[Aim] Pictures stay out of your copy, but everything else in the records below must be repeated exactly.

[Information shown]
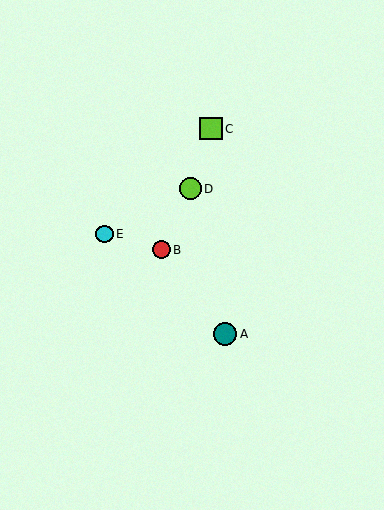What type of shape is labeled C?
Shape C is a lime square.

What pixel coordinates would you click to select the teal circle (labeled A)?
Click at (225, 334) to select the teal circle A.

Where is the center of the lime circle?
The center of the lime circle is at (190, 189).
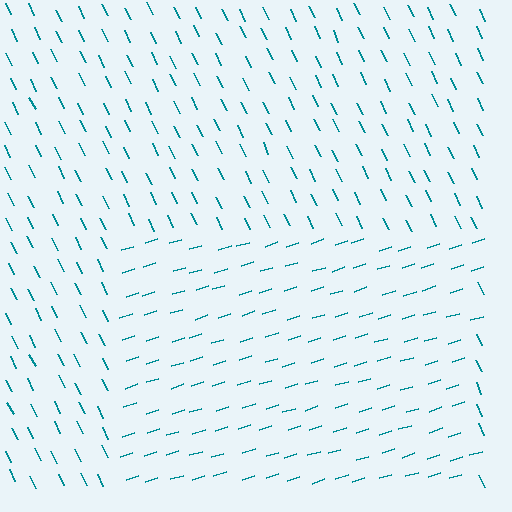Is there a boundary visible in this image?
Yes, there is a texture boundary formed by a change in line orientation.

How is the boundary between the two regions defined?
The boundary is defined purely by a change in line orientation (approximately 82 degrees difference). All lines are the same color and thickness.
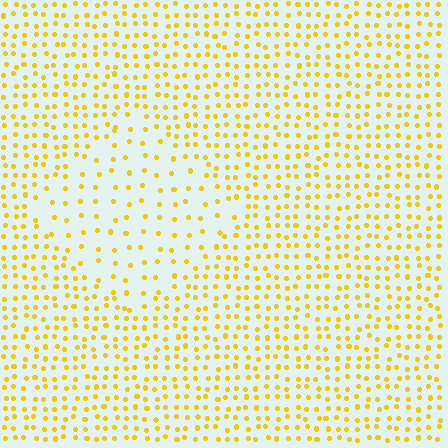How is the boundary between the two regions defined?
The boundary is defined by a change in element density (approximately 2.2x ratio). All elements are the same color, size, and shape.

[Exercise answer]
What type of shape is labeled C?
Shape C is a lime square.

What pixel coordinates would you click to select the teal circle (labeled A)?
Click at (225, 334) to select the teal circle A.

Where is the center of the lime circle?
The center of the lime circle is at (190, 189).
Is there a boundary visible in this image?
Yes, there is a texture boundary formed by a change in line orientation.

How is the boundary between the two regions defined?
The boundary is defined purely by a change in line orientation (approximately 82 degrees difference). All lines are the same color and thickness.
How is the boundary between the two regions defined?
The boundary is defined by a change in element density (approximately 2.2x ratio). All elements are the same color, size, and shape.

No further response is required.